→ Task objective: Every record must be repeated exactly; omit any pictures they contain.

Start of Record extracts

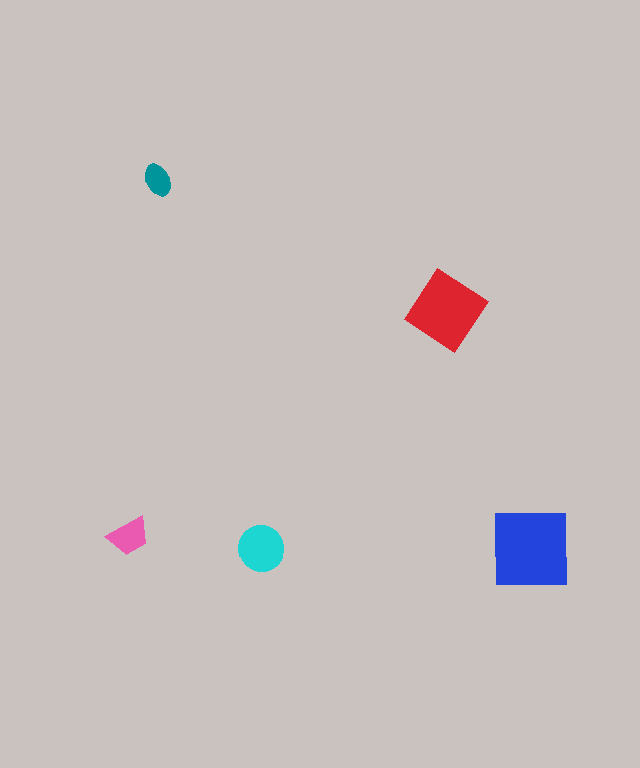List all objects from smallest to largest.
The teal ellipse, the pink trapezoid, the cyan circle, the red diamond, the blue square.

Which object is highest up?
The teal ellipse is topmost.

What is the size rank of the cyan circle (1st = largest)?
3rd.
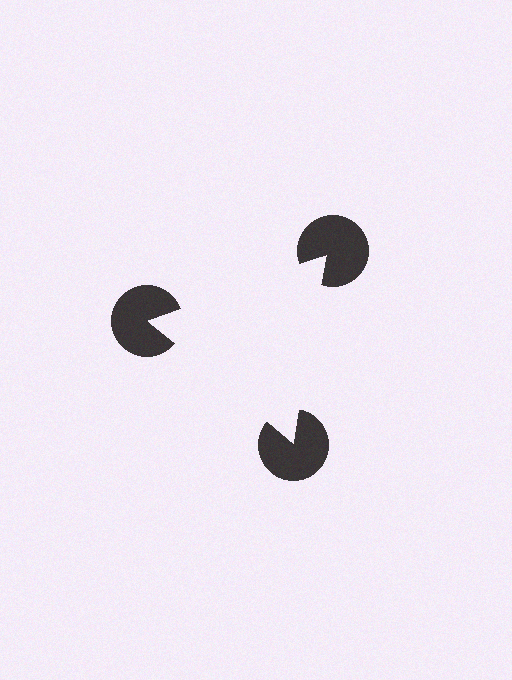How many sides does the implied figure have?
3 sides.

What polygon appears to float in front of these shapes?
An illusory triangle — its edges are inferred from the aligned wedge cuts in the pac-man discs, not physically drawn.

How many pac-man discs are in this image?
There are 3 — one at each vertex of the illusory triangle.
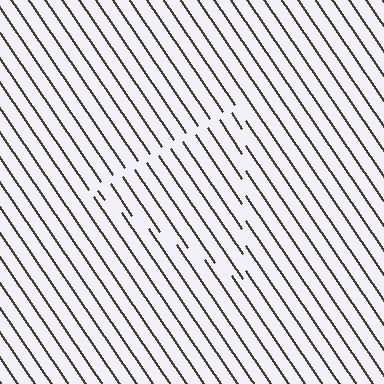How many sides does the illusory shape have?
3 sides — the line-ends trace a triangle.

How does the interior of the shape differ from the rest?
The interior of the shape contains the same grating, shifted by half a period — the contour is defined by the phase discontinuity where line-ends from the inner and outer gratings abut.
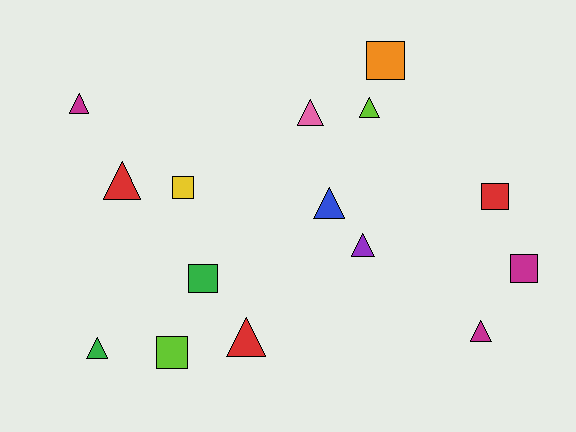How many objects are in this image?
There are 15 objects.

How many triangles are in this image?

End of Record extracts

→ Answer:
List all objects from smallest to largest.
The teal ellipse, the pink trapezoid, the cyan circle, the red diamond, the blue square.

Which object is highest up?
The teal ellipse is topmost.

What is the size rank of the cyan circle (1st = largest)?
3rd.
How many sides does the implied figure have?
3 sides.

What polygon appears to float in front of these shapes?
An illusory triangle — its edges are inferred from the aligned wedge cuts in the pac-man discs, not physically drawn.

How many pac-man discs are in this image?
There are 3 — one at each vertex of the illusory triangle.
How many sides does the illusory shape have?
3 sides — the line-ends trace a triangle.

How does the interior of the shape differ from the rest?
The interior of the shape contains the same grating, shifted by half a period — the contour is defined by the phase discontinuity where line-ends from the inner and outer gratings abut.
How many objects are in this image?
There are 15 objects.

How many triangles are in this image?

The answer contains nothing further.